Problem to solve =
Skip every picture and copy only the lines from the one containing "Between which two" to the final line of the records below.

Visual perception records
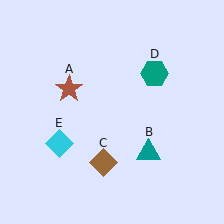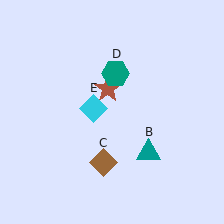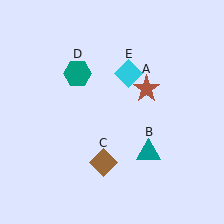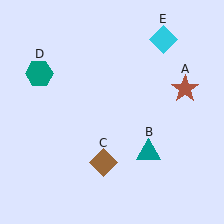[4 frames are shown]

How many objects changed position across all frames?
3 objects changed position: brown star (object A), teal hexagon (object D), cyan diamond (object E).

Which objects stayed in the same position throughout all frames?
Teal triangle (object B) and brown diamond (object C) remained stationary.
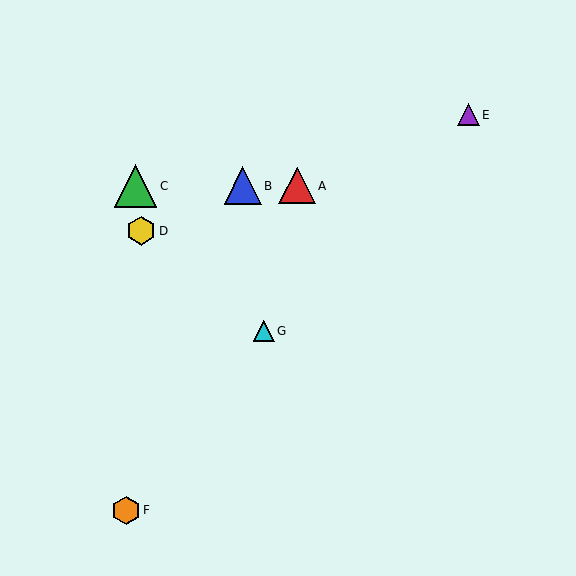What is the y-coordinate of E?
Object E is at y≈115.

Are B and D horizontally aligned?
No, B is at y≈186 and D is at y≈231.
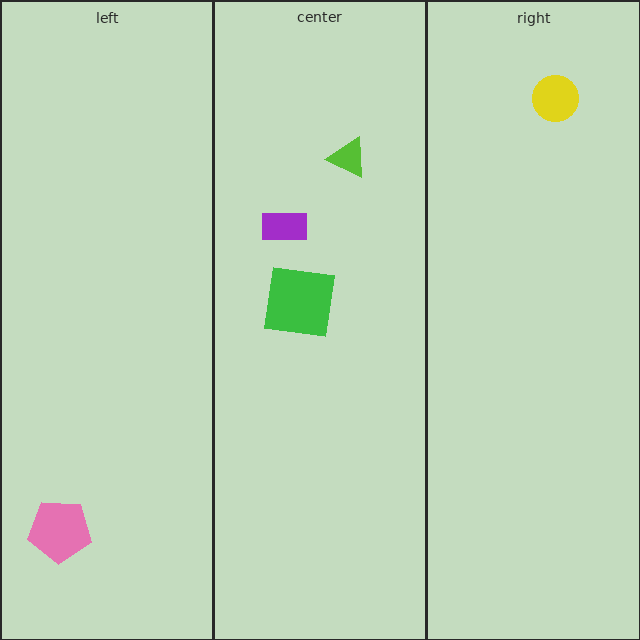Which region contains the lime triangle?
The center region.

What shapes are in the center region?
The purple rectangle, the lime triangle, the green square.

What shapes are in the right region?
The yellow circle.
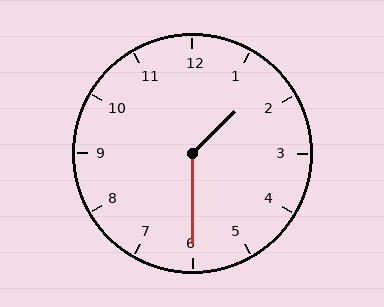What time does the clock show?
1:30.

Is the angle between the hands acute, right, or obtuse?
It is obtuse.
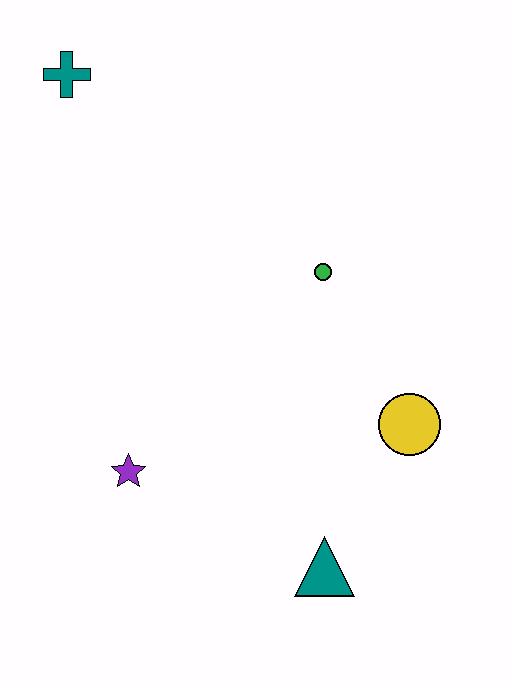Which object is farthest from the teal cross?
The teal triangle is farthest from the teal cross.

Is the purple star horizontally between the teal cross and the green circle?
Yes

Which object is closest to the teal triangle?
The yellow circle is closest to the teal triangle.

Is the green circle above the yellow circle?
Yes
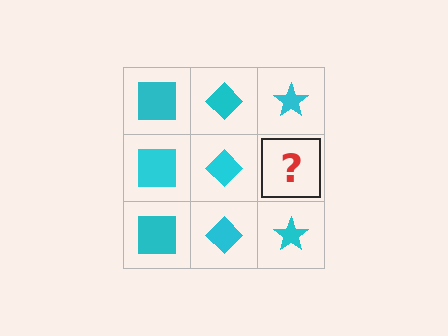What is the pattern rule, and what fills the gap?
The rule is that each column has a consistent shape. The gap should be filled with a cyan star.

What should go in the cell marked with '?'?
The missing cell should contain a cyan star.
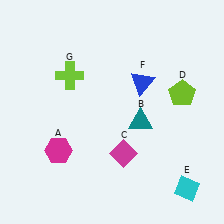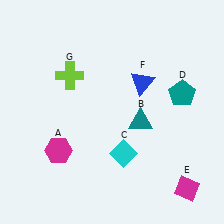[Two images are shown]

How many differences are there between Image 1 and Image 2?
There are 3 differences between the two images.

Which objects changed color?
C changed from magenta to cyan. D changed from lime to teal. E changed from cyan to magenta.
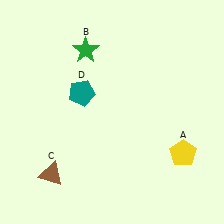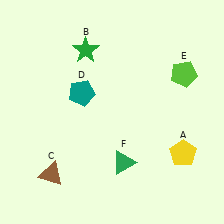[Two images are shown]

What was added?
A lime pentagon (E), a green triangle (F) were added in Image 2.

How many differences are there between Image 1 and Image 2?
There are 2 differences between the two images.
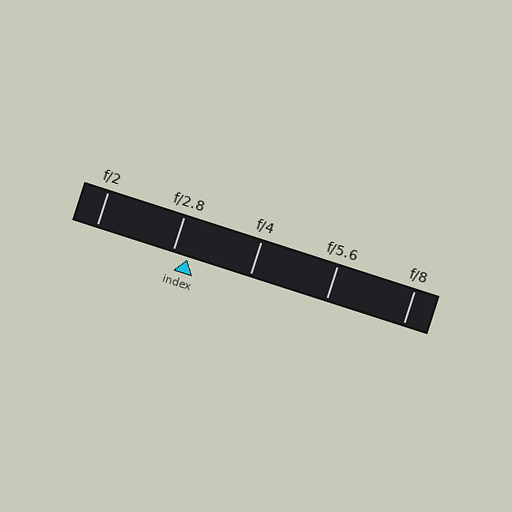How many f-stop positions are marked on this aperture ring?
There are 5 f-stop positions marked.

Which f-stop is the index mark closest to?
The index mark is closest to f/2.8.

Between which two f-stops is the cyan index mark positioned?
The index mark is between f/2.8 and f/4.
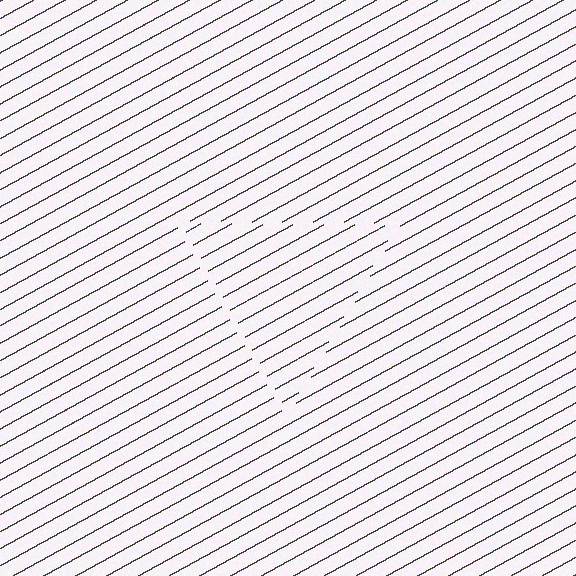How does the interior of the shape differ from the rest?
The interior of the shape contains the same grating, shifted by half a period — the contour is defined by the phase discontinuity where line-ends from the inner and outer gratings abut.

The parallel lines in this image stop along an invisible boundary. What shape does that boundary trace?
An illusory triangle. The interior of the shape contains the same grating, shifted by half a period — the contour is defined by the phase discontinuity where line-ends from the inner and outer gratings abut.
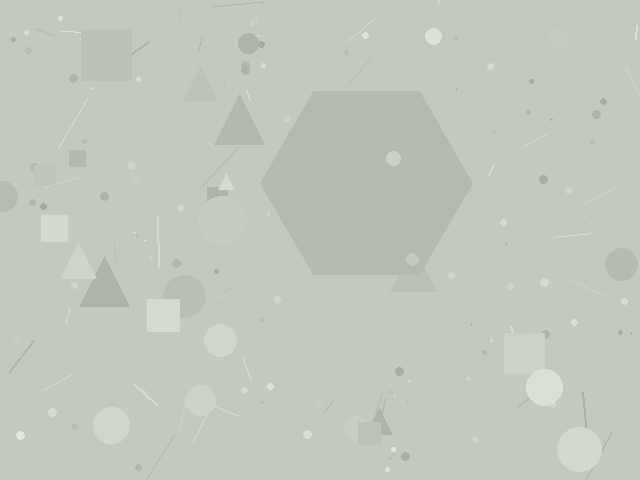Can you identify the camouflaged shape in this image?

Reply =
Between which two f-stops is the cyan index mark positioned?
The index mark is between f/2.8 and f/4.
How does the interior of the shape differ from the rest?
The interior of the shape contains the same grating, shifted by half a period — the contour is defined by the phase discontinuity where line-ends from the inner and outer gratings abut.

The parallel lines in this image stop along an invisible boundary. What shape does that boundary trace?
An illusory triangle. The interior of the shape contains the same grating, shifted by half a period — the contour is defined by the phase discontinuity where line-ends from the inner and outer gratings abut.
Can you identify the camouflaged shape in this image?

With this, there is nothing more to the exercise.